• [Job]
What's needed is an exact copy of the lines from the one that contains "What position from" to the end of the data below, leaving the pictures out.

• [Records for the exercise]
========================
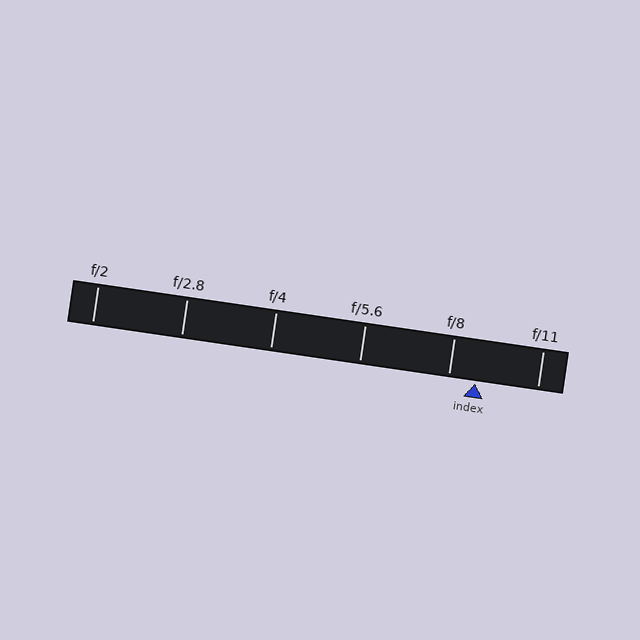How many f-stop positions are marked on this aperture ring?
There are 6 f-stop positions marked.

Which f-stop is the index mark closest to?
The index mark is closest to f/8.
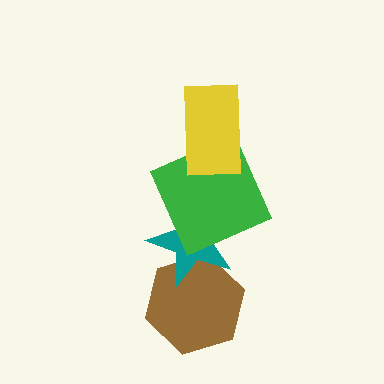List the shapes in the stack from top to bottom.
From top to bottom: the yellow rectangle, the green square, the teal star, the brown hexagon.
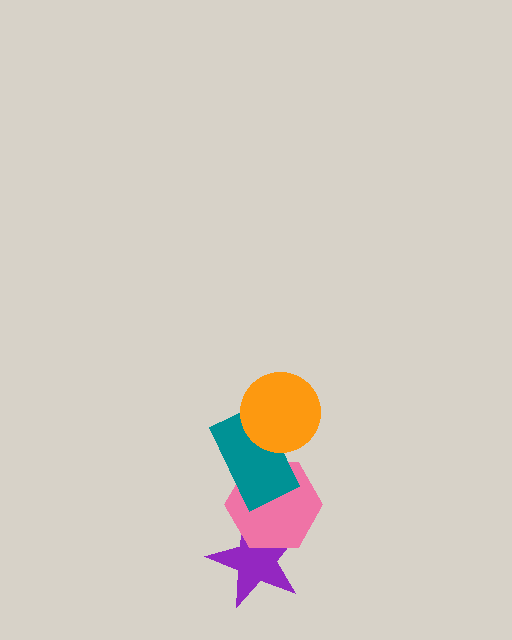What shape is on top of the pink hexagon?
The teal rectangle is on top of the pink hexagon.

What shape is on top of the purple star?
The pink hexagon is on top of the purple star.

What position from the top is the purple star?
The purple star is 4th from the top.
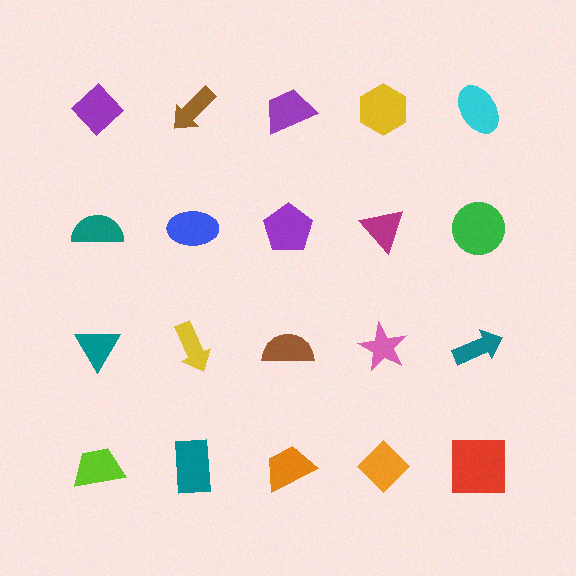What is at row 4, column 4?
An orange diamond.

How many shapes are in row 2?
========================
• [Expected answer]
What position from the top is the purple star?
The purple star is 4th from the top.
What is at row 4, column 4?
An orange diamond.

How many shapes are in row 2?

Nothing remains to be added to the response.